EXERCISE REQUIREMENTS: Set down every entry again word for word, please, but skip the pictures.

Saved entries
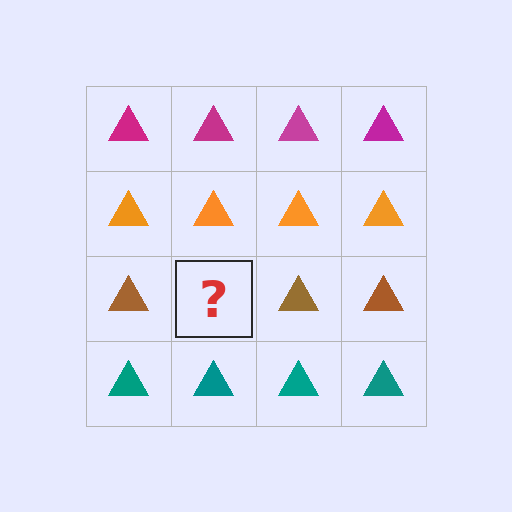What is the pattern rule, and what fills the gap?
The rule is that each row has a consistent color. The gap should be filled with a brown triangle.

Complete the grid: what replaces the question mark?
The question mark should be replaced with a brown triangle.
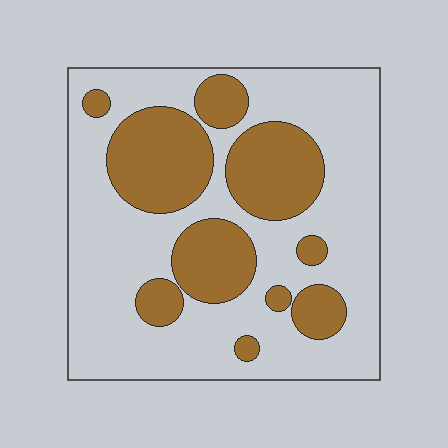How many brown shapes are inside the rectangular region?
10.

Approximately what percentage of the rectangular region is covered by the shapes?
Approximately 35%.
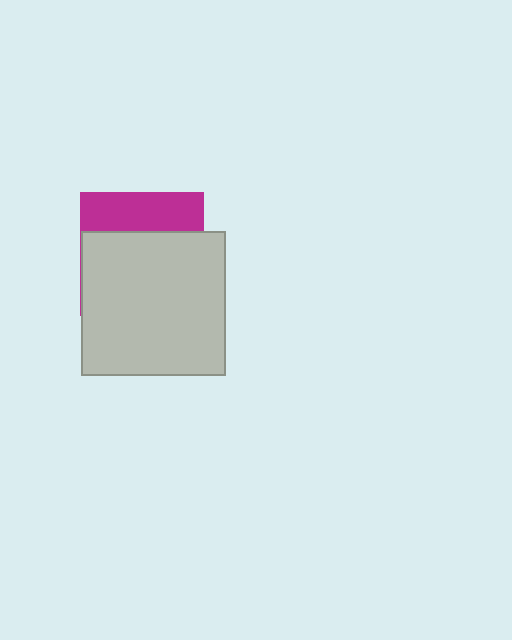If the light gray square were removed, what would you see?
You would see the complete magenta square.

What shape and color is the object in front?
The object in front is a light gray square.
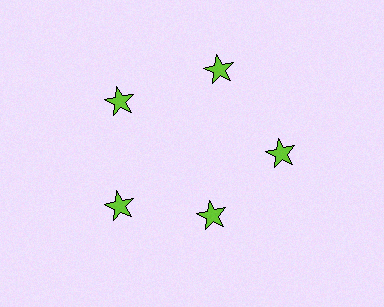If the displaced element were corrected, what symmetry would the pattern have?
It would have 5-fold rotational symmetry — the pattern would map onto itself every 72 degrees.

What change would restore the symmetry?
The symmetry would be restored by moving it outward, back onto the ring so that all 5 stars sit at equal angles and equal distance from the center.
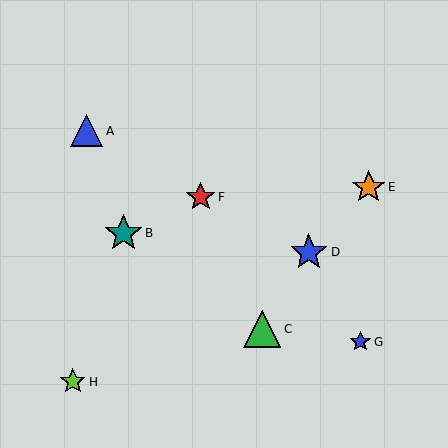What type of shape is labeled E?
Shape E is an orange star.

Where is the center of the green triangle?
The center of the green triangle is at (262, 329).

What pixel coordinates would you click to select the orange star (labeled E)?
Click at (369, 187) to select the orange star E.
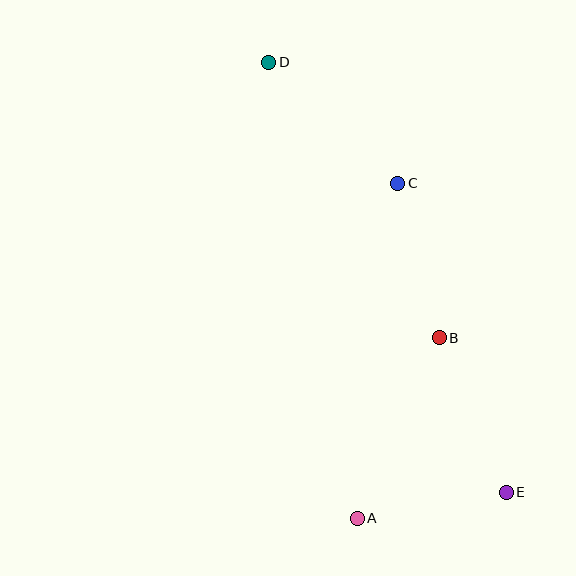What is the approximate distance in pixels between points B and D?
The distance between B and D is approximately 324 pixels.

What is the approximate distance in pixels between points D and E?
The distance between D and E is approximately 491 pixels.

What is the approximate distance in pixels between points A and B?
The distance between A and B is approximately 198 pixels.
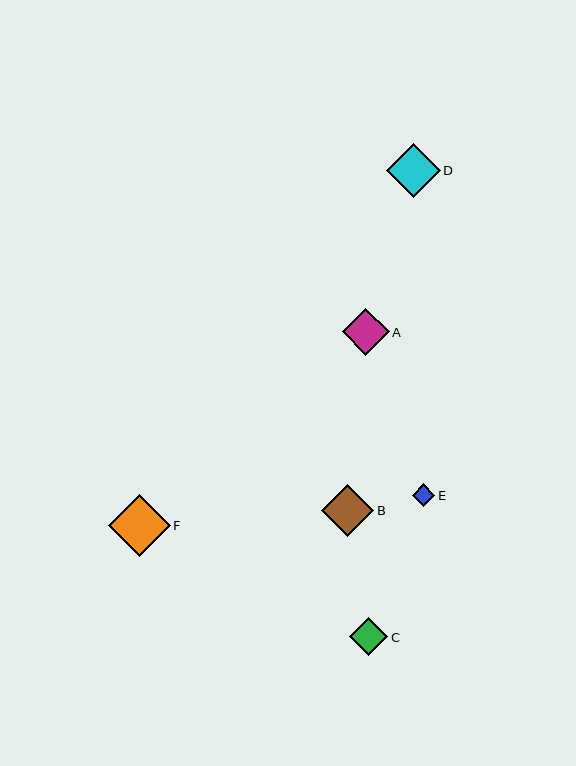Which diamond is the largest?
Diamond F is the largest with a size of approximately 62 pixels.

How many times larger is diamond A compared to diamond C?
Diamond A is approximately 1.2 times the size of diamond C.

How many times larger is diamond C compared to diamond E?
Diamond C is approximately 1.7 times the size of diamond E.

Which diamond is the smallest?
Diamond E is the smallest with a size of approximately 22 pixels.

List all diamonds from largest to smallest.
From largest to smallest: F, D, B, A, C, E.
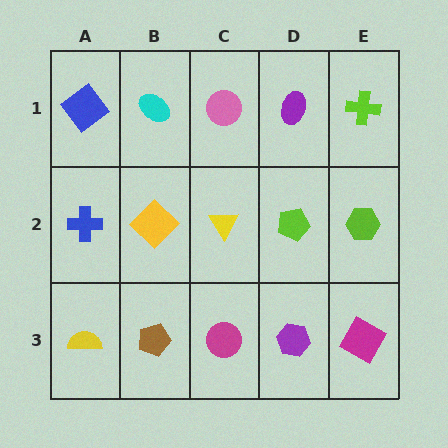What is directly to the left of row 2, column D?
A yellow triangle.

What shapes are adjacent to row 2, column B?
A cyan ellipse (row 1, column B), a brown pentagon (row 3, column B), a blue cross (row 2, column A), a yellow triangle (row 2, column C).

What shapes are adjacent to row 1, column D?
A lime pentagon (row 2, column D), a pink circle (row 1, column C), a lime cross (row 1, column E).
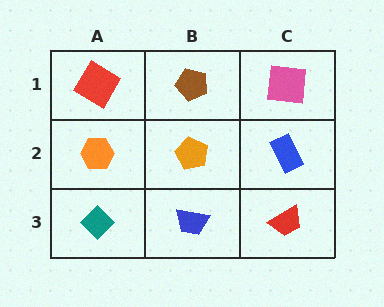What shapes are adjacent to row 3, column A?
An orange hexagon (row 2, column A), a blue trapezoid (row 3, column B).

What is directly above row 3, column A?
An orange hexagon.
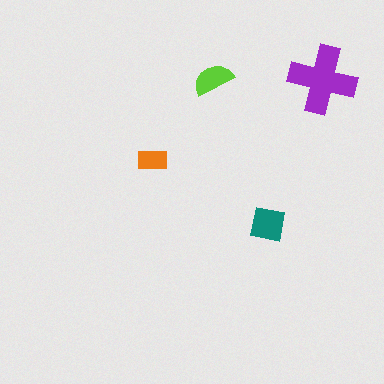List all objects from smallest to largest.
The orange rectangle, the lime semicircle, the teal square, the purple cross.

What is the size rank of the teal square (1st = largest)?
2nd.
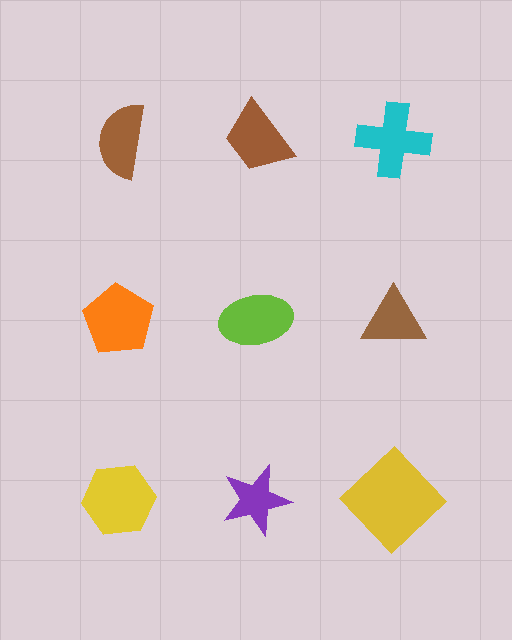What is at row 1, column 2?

ANSWER TO THE TASK:
What is the pattern rule, and what fills the gap?
The rule is that each row has a consistent color. The gap should be filled with a brown triangle.

Complete the grid: what replaces the question mark?
The question mark should be replaced with a brown triangle.
How many brown shapes are inside the rectangular region?
10.

Approximately what percentage of the rectangular region is covered by the shapes?
Approximately 35%.
If the light gray square were removed, what would you see?
You would see the complete magenta square.

What shape and color is the object in front?
The object in front is a light gray square.
If the displaced element were corrected, what symmetry would the pattern have?
It would have 5-fold rotational symmetry — the pattern would map onto itself every 72 degrees.

What change would restore the symmetry?
The symmetry would be restored by moving it outward, back onto the ring so that all 5 stars sit at equal angles and equal distance from the center.
What type of shape is labeled E?
Shape E is an orange star.

Where is the center of the green triangle?
The center of the green triangle is at (262, 329).

What pixel coordinates would you click to select the orange star (labeled E)?
Click at (369, 187) to select the orange star E.
What is the approximate distance in pixels between points B and D?
The distance between B and D is approximately 324 pixels.

What is the approximate distance in pixels between points D and E?
The distance between D and E is approximately 491 pixels.

What is the approximate distance in pixels between points A and B?
The distance between A and B is approximately 198 pixels.
Which diamond is the largest?
Diamond F is the largest with a size of approximately 62 pixels.

How many times larger is diamond A compared to diamond C?
Diamond A is approximately 1.2 times the size of diamond C.

How many times larger is diamond C compared to diamond E?
Diamond C is approximately 1.7 times the size of diamond E.

Which diamond is the smallest?
Diamond E is the smallest with a size of approximately 22 pixels.

List all diamonds from largest to smallest.
From largest to smallest: F, D, B, A, C, E.
What is directly to the left of row 2, column D?
A yellow triangle.

What shapes are adjacent to row 2, column B?
A cyan ellipse (row 1, column B), a brown pentagon (row 3, column B), a blue cross (row 2, column A), a yellow triangle (row 2, column C).

What shapes are adjacent to row 1, column D?
A lime pentagon (row 2, column D), a pink circle (row 1, column C), a lime cross (row 1, column E).
What shapes are adjacent to row 3, column A?
An orange hexagon (row 2, column A), a blue trapezoid (row 3, column B).

What is directly above row 3, column A?
An orange hexagon.
List all objects from smallest to largest.
The orange rectangle, the lime semicircle, the teal square, the purple cross.

What is the size rank of the teal square (1st = largest)?
2nd.
What is at row 1, column 2?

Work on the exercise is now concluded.